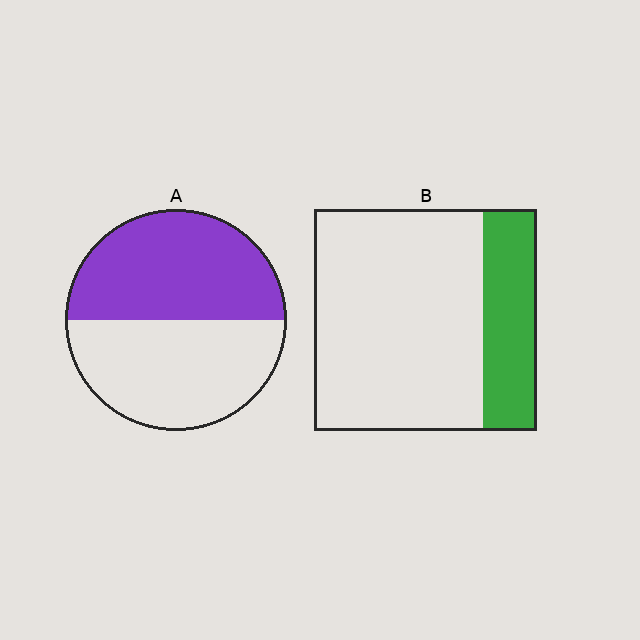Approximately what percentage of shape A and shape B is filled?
A is approximately 50% and B is approximately 25%.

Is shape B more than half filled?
No.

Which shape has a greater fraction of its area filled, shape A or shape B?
Shape A.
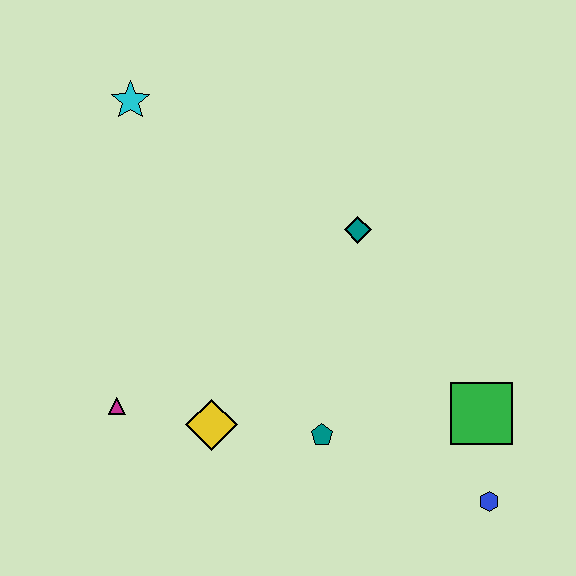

================================

- YOUR INSTRUCTIONS -
All records should be output exactly, with the pictures left out.

- WORKED ANSWER -
Approximately what percentage of shape A and shape B is filled?
A is approximately 50% and B is approximately 25%.

Is shape B more than half filled?
No.

Which shape has a greater fraction of its area filled, shape A or shape B?
Shape A.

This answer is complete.